[Data extracted from a collection]
* Begin *

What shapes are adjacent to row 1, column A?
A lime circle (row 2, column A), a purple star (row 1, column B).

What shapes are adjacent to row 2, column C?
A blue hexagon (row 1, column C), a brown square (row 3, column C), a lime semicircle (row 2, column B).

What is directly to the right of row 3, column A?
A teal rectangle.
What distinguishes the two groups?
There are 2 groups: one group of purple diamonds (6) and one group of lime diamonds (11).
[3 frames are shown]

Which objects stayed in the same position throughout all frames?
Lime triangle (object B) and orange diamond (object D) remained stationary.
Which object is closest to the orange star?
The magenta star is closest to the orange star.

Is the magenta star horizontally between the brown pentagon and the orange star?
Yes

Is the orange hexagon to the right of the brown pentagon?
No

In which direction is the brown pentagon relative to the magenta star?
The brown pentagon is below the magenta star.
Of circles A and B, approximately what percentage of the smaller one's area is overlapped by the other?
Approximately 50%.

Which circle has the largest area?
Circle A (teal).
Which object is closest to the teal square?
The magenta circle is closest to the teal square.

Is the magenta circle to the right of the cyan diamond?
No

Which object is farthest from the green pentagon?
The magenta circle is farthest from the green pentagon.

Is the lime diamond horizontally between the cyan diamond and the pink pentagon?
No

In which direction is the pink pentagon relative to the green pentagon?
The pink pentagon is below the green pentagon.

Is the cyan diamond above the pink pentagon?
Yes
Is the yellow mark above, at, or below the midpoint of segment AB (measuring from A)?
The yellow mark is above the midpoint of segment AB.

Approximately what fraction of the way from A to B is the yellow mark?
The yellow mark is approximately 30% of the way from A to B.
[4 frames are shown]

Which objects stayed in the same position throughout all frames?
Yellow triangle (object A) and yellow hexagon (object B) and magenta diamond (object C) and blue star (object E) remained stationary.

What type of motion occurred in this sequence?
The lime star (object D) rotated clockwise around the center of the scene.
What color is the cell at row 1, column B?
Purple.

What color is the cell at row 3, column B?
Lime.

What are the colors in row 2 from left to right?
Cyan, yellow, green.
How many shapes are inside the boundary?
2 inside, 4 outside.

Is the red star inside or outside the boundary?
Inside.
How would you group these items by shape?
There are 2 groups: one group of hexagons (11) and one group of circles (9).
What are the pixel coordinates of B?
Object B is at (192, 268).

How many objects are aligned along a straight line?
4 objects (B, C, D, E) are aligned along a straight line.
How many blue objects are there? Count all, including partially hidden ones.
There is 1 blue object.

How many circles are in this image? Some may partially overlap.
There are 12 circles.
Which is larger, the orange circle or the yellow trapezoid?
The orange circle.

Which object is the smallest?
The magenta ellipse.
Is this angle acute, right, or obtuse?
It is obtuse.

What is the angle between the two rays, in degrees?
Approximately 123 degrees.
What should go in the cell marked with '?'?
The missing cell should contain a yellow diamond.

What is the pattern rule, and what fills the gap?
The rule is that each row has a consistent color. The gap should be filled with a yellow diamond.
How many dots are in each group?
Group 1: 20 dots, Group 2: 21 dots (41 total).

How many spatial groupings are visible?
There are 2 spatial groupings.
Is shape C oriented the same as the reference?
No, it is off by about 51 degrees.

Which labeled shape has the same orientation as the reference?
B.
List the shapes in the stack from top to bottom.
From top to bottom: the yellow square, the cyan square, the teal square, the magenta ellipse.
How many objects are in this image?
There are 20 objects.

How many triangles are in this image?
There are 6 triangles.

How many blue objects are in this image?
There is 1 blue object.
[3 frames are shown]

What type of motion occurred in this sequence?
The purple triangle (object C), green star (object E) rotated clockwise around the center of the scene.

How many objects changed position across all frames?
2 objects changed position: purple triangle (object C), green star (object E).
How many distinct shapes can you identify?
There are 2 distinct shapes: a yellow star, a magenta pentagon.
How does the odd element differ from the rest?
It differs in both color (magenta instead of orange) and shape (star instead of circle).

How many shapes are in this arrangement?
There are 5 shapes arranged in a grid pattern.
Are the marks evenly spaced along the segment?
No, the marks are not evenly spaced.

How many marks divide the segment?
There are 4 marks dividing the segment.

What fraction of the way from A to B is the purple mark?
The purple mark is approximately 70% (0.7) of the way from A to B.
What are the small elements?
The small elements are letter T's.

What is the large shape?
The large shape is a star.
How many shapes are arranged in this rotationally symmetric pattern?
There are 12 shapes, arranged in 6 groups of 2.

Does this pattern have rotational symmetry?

* End *

■ Exercise task: Recopy all the lines exactly as they appear.

■ Finished answer:
What shapes are adjacent to row 1, column A?
A lime circle (row 2, column A), a purple star (row 1, column B).

What shapes are adjacent to row 2, column C?
A blue hexagon (row 1, column C), a brown square (row 3, column C), a lime semicircle (row 2, column B).

What is directly to the right of row 3, column A?
A teal rectangle.
What distinguishes the two groups?
There are 2 groups: one group of purple diamonds (6) and one group of lime diamonds (11).
[3 frames are shown]

Which objects stayed in the same position throughout all frames?
Lime triangle (object B) and orange diamond (object D) remained stationary.
Which object is closest to the orange star?
The magenta star is closest to the orange star.

Is the magenta star horizontally between the brown pentagon and the orange star?
Yes

Is the orange hexagon to the right of the brown pentagon?
No

In which direction is the brown pentagon relative to the magenta star?
The brown pentagon is below the magenta star.
Of circles A and B, approximately what percentage of the smaller one's area is overlapped by the other?
Approximately 50%.

Which circle has the largest area?
Circle A (teal).
Which object is closest to the teal square?
The magenta circle is closest to the teal square.

Is the magenta circle to the right of the cyan diamond?
No

Which object is farthest from the green pentagon?
The magenta circle is farthest from the green pentagon.

Is the lime diamond horizontally between the cyan diamond and the pink pentagon?
No

In which direction is the pink pentagon relative to the green pentagon?
The pink pentagon is below the green pentagon.

Is the cyan diamond above the pink pentagon?
Yes
Is the yellow mark above, at, or below the midpoint of segment AB (measuring from A)?
The yellow mark is above the midpoint of segment AB.

Approximately what fraction of the way from A to B is the yellow mark?
The yellow mark is approximately 30% of the way from A to B.
[4 frames are shown]

Which objects stayed in the same position throughout all frames?
Yellow triangle (object A) and yellow hexagon (object B) and magenta diamond (object C) and blue star (object E) remained stationary.

What type of motion occurred in this sequence?
The lime star (object D) rotated clockwise around the center of the scene.
What color is the cell at row 1, column B?
Purple.

What color is the cell at row 3, column B?
Lime.

What are the colors in row 2 from left to right?
Cyan, yellow, green.
How many shapes are inside the boundary?
2 inside, 4 outside.

Is the red star inside or outside the boundary?
Inside.
How would you group these items by shape?
There are 2 groups: one group of hexagons (11) and one group of circles (9).
What are the pixel coordinates of B?
Object B is at (192, 268).

How many objects are aligned along a straight line?
4 objects (B, C, D, E) are aligned along a straight line.
How many blue objects are there? Count all, including partially hidden ones.
There is 1 blue object.

How many circles are in this image? Some may partially overlap.
There are 12 circles.
Which is larger, the orange circle or the yellow trapezoid?
The orange circle.

Which object is the smallest?
The magenta ellipse.
Is this angle acute, right, or obtuse?
It is obtuse.

What is the angle between the two rays, in degrees?
Approximately 123 degrees.
What should go in the cell marked with '?'?
The missing cell should contain a yellow diamond.

What is the pattern rule, and what fills the gap?
The rule is that each row has a consistent color. The gap should be filled with a yellow diamond.
How many dots are in each group?
Group 1: 20 dots, Group 2: 21 dots (41 total).

How many spatial groupings are visible?
There are 2 spatial groupings.
Is shape C oriented the same as the reference?
No, it is off by about 51 degrees.

Which labeled shape has the same orientation as the reference?
B.
List the shapes in the stack from top to bottom.
From top to bottom: the yellow square, the cyan square, the teal square, the magenta ellipse.
How many objects are in this image?
There are 20 objects.

How many triangles are in this image?
There are 6 triangles.

How many blue objects are in this image?
There is 1 blue object.
[3 frames are shown]

What type of motion occurred in this sequence?
The purple triangle (object C), green star (object E) rotated clockwise around the center of the scene.

How many objects changed position across all frames?
2 objects changed position: purple triangle (object C), green star (object E).
How many distinct shapes can you identify?
There are 2 distinct shapes: a yellow star, a magenta pentagon.
How does the odd element differ from the rest?
It differs in both color (magenta instead of orange) and shape (star instead of circle).

How many shapes are in this arrangement?
There are 5 shapes arranged in a grid pattern.
Are the marks evenly spaced along the segment?
No, the marks are not evenly spaced.

How many marks divide the segment?
There are 4 marks dividing the segment.

What fraction of the way from A to B is the purple mark?
The purple mark is approximately 70% (0.7) of the way from A to B.
What are the small elements?
The small elements are letter T's.

What is the large shape?
The large shape is a star.
How many shapes are arranged in this rotationally symmetric pattern?
There are 12 shapes, arranged in 6 groups of 2.

Does this pattern have rotational symmetry?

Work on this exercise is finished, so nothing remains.